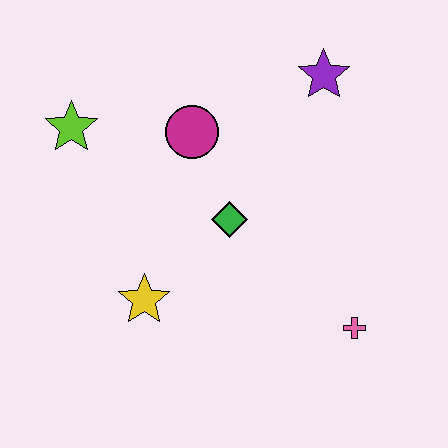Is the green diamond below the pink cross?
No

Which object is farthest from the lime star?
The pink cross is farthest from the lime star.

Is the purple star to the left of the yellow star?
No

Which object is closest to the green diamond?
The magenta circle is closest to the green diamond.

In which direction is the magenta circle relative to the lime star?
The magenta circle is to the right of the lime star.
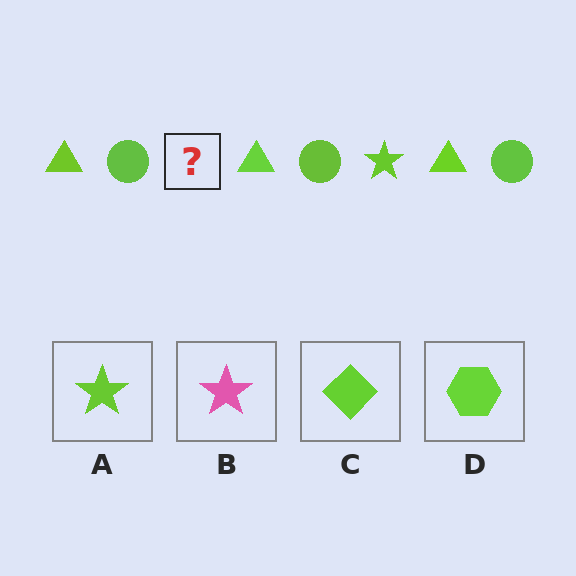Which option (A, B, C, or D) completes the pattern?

* * * * * * * * *

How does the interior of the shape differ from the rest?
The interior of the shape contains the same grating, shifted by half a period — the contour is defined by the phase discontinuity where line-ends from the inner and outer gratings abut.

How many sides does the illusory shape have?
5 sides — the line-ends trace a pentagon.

* * * * * * * * *

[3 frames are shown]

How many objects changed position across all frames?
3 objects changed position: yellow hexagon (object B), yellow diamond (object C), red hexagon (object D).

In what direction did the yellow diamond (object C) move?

* * * * * * * * *

| WHAT IS BEING ASKED |
Every line from the one containing "Is the green diamond below the pink cross?" to the one containing "Which option (A, B, C, or" should be output exactly, both ends included. Nothing else goes in, and no pictures either.

| TASK RESULT |
Is the green diamond below the pink cross?
No

Which object is farthest from the lime star?
The pink cross is farthest from the lime star.

Is the purple star to the left of the yellow star?
No

Which object is closest to the green diamond?
The magenta circle is closest to the green diamond.

In which direction is the magenta circle relative to the lime star?
The magenta circle is to the right of the lime star.
Which option (A, B, C, or D) completes the pattern?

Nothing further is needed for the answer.